WRITTEN INSTRUCTION >> Return each line of the records with nothing changed, pictures excepted.

Generated geometry question items:
+---+
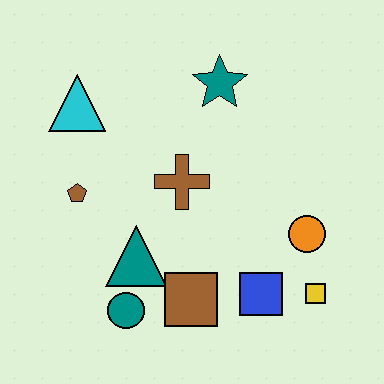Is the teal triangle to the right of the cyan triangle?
Yes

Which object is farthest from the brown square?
The cyan triangle is farthest from the brown square.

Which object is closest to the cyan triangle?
The brown pentagon is closest to the cyan triangle.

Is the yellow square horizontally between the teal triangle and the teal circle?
No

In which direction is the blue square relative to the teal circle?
The blue square is to the right of the teal circle.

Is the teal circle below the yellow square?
Yes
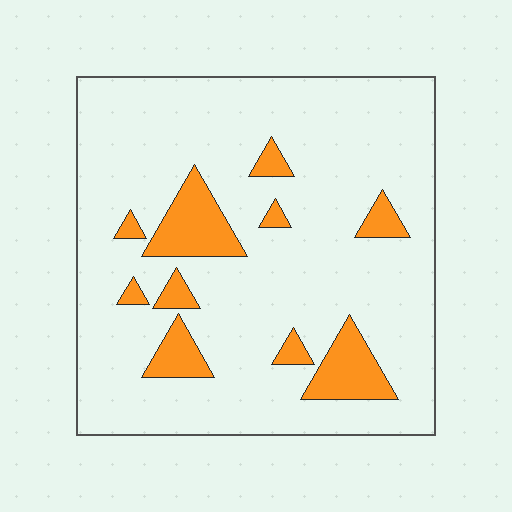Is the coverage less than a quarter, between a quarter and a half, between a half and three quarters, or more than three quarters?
Less than a quarter.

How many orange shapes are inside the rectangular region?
10.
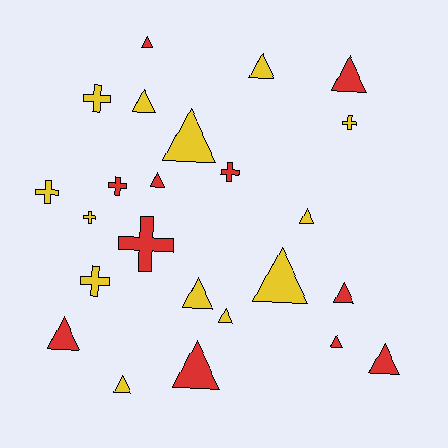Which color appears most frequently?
Yellow, with 13 objects.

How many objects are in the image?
There are 24 objects.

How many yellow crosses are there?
There are 5 yellow crosses.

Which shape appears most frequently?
Triangle, with 16 objects.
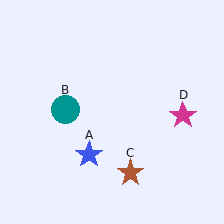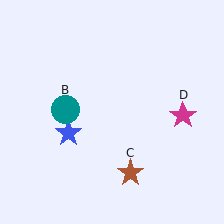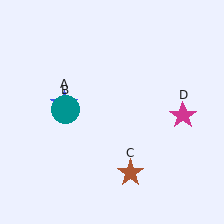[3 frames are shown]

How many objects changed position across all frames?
1 object changed position: blue star (object A).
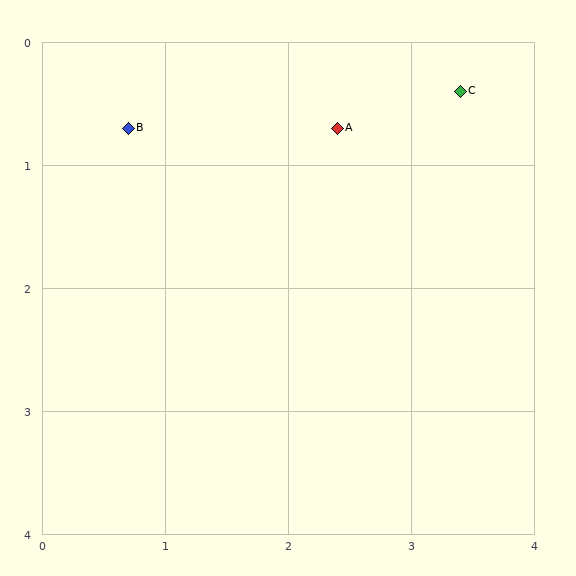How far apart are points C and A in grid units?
Points C and A are about 1.0 grid units apart.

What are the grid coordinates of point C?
Point C is at approximately (3.4, 0.4).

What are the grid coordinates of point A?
Point A is at approximately (2.4, 0.7).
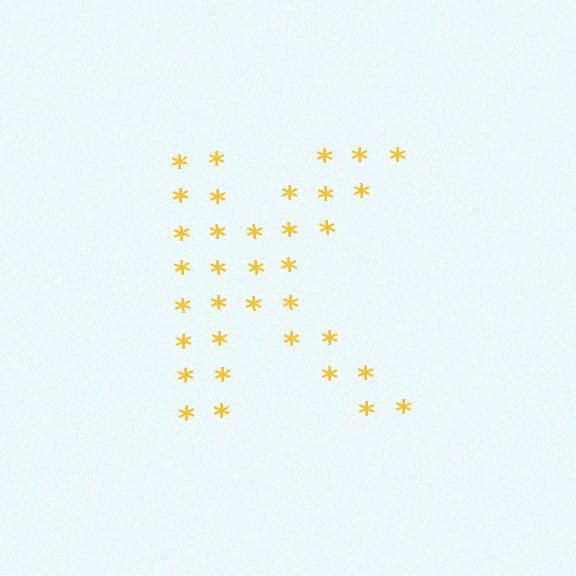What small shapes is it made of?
It is made of small asterisks.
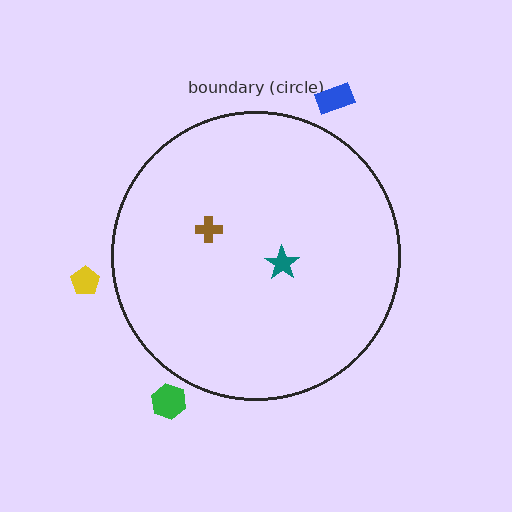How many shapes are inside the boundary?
2 inside, 3 outside.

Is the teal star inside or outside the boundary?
Inside.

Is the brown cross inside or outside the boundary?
Inside.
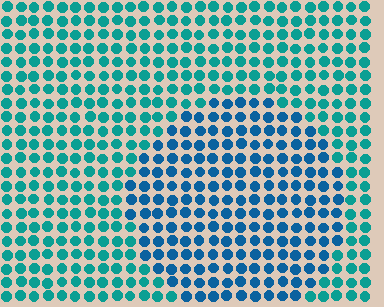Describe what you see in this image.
The image is filled with small teal elements in a uniform arrangement. A circle-shaped region is visible where the elements are tinted to a slightly different hue, forming a subtle color boundary.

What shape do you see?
I see a circle.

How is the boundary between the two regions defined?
The boundary is defined purely by a slight shift in hue (about 29 degrees). Spacing, size, and orientation are identical on both sides.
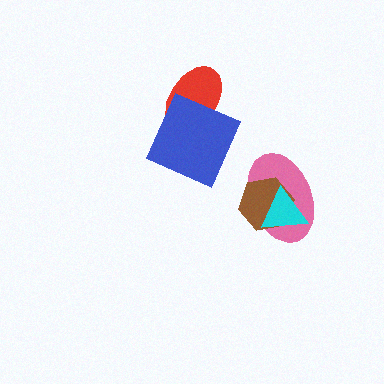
+---+
EXERCISE ANSWER >>
Is the teal triangle to the right of the cyan triangle?
Yes

Which object is farthest from the brown square?
The cyan triangle is farthest from the brown square.

Which object is closest to the cyan triangle?
The brown pentagon is closest to the cyan triangle.

Is the yellow square horizontally between the teal triangle and the teal circle?
No

In which direction is the blue square relative to the teal circle?
The blue square is to the right of the teal circle.

Is the teal circle below the yellow square?
Yes
Is the coverage less than a quarter, between a quarter and a half, between a half and three quarters, or more than three quarters?
Less than a quarter.

How many orange shapes are inside the rectangular region?
10.
Which color appears most frequently?
Yellow, with 13 objects.

How many objects are in the image?
There are 24 objects.

How many yellow crosses are there?
There are 5 yellow crosses.

Which shape appears most frequently?
Triangle, with 16 objects.
[3 frames are shown]

How many objects changed position across all frames?
1 object changed position: blue star (object A).
How far apart are points C and A in grid units?
Points C and A are about 1.0 grid units apart.

What are the grid coordinates of point C?
Point C is at approximately (3.4, 0.4).

What are the grid coordinates of point A?
Point A is at approximately (2.4, 0.7).
What small shapes is it made of?
It is made of small asterisks.
How many shapes are inside the boundary?
2 inside, 3 outside.

Is the teal star inside or outside the boundary?
Inside.

Is the brown cross inside or outside the boundary?
Inside.
Describe what you see in this image.
The image is filled with small teal elements in a uniform arrangement. A circle-shaped region is visible where the elements are tinted to a slightly different hue, forming a subtle color boundary.

What shape do you see?
I see a circle.

How is the boundary between the two regions defined?
The boundary is defined purely by a slight shift in hue (about 29 degrees). Spacing, size, and orientation are identical on both sides.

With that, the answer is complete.